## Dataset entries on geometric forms

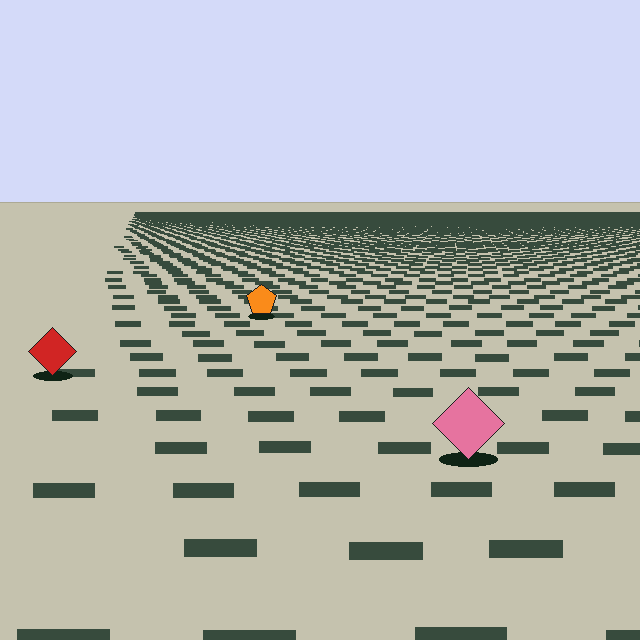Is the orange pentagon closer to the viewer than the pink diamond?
No. The pink diamond is closer — you can tell from the texture gradient: the ground texture is coarser near it.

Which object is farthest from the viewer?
The orange pentagon is farthest from the viewer. It appears smaller and the ground texture around it is denser.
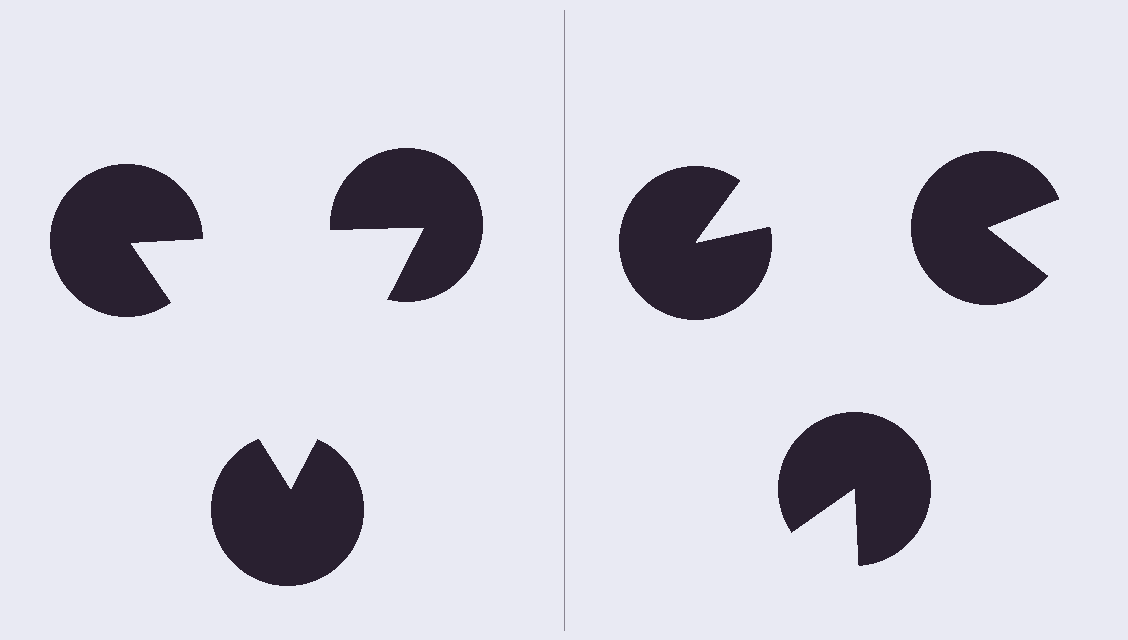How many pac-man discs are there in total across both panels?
6 — 3 on each side.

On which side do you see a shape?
An illusory triangle appears on the left side. On the right side the wedge cuts are rotated, so no coherent shape forms.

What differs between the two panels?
The pac-man discs are positioned identically on both sides; only the wedge orientations differ. On the left they align to a triangle; on the right they are misaligned.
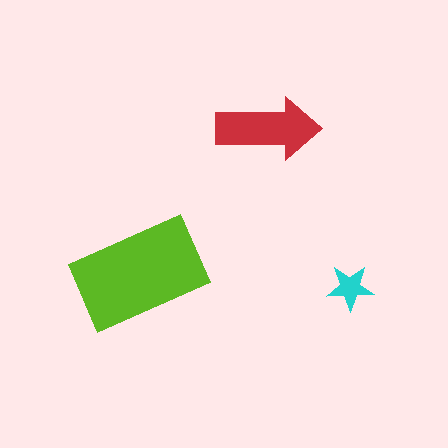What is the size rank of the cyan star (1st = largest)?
3rd.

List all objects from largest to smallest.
The lime rectangle, the red arrow, the cyan star.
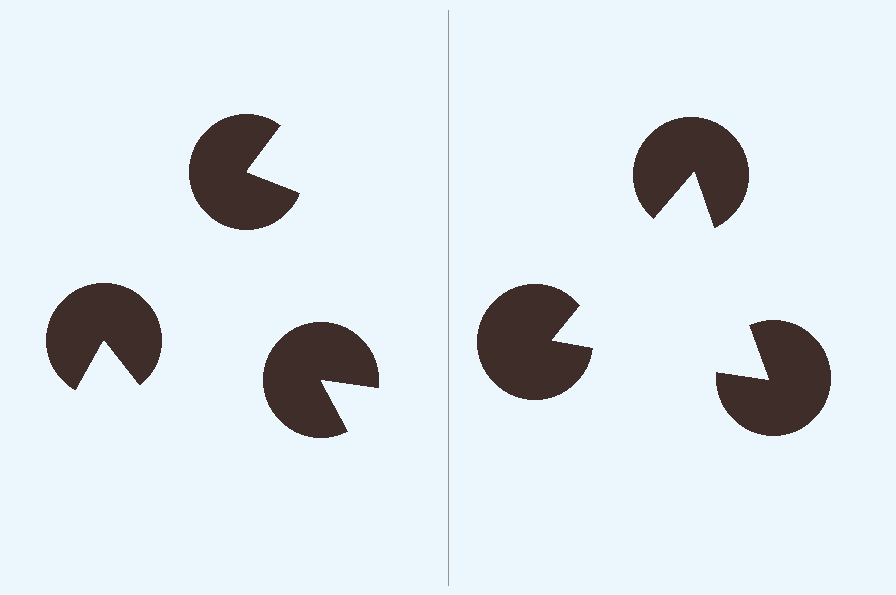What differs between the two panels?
The pac-man discs are positioned identically on both sides; only the wedge orientations differ. On the right they align to a triangle; on the left they are misaligned.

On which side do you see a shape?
An illusory triangle appears on the right side. On the left side the wedge cuts are rotated, so no coherent shape forms.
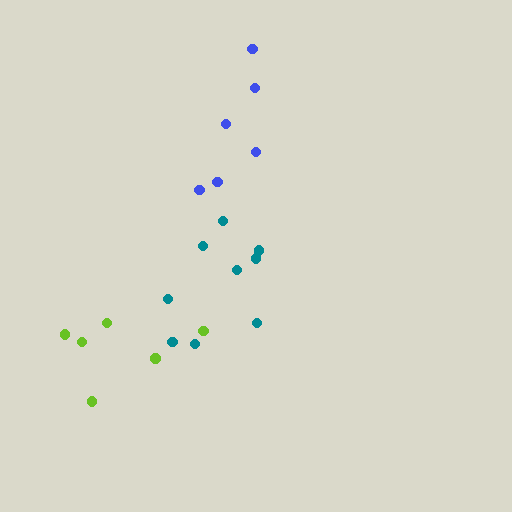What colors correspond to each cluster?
The clusters are colored: teal, lime, blue.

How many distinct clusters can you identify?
There are 3 distinct clusters.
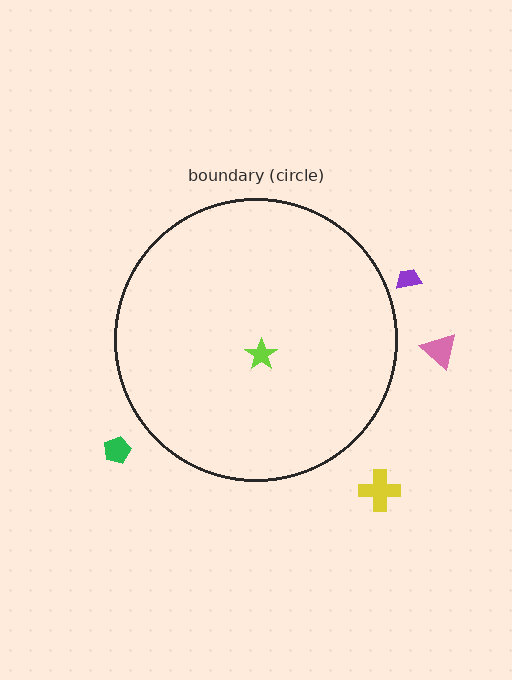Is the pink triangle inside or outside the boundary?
Outside.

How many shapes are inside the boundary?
1 inside, 4 outside.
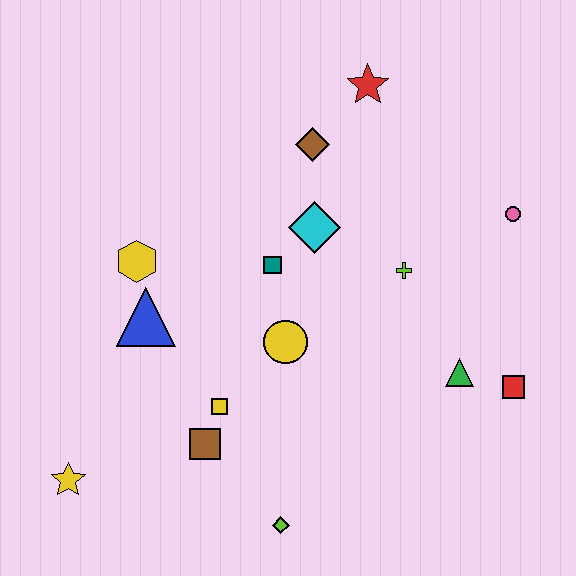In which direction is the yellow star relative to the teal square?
The yellow star is below the teal square.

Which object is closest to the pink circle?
The lime cross is closest to the pink circle.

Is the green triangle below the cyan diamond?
Yes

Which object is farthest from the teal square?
The yellow star is farthest from the teal square.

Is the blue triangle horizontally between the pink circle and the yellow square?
No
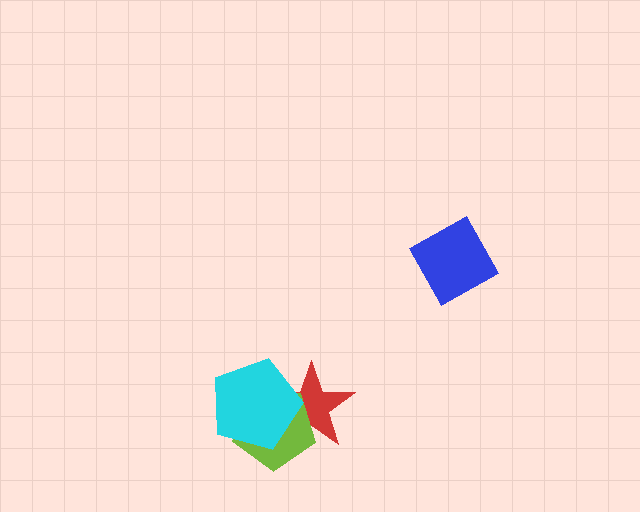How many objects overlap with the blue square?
0 objects overlap with the blue square.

## Work to complete
Copy out, unchanged, the span of lines beginning with the one that includes "How many shapes are inside the boundary?" and running through the final line of the material above. Leave the pictures out.

## Solution for this exercise
How many shapes are inside the boundary?
1 inside, 4 outside.
In which direction is the yellow star relative to the teal square?
The yellow star is below the teal square.

Which object is closest to the pink circle?
The lime cross is closest to the pink circle.

Is the green triangle below the cyan diamond?
Yes

Which object is farthest from the teal square?
The yellow star is farthest from the teal square.

Is the blue triangle horizontally between the pink circle and the yellow square?
No
How many objects overlap with the blue square?
0 objects overlap with the blue square.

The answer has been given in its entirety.